- [Material to process]:

-- -- --

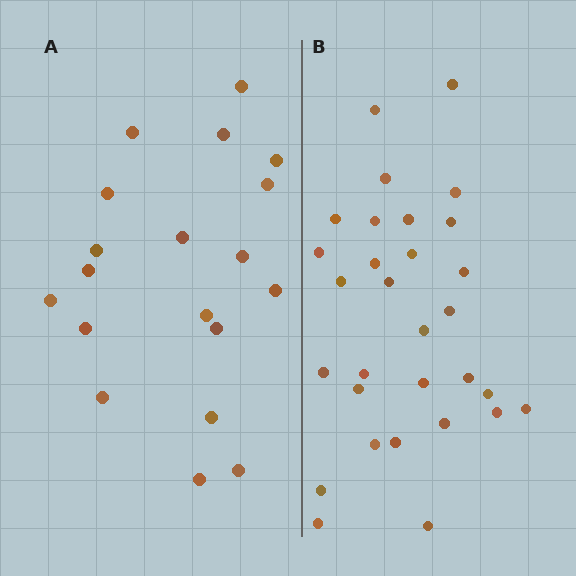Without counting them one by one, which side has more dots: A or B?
Region B (the right region) has more dots.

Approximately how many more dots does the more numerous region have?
Region B has roughly 12 or so more dots than region A.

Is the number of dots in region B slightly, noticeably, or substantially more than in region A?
Region B has substantially more. The ratio is roughly 1.6 to 1.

-- -- --

- [Short exercise]: Give exactly the lines from the one with "Approximately how many" to the end of the entries, nothing before them.

- [Task response]:
Approximately how many more dots does the more numerous region have?
Region B has roughly 12 or so more dots than region A.

Is the number of dots in region B slightly, noticeably, or substantially more than in region A?
Region B has substantially more. The ratio is roughly 1.6 to 1.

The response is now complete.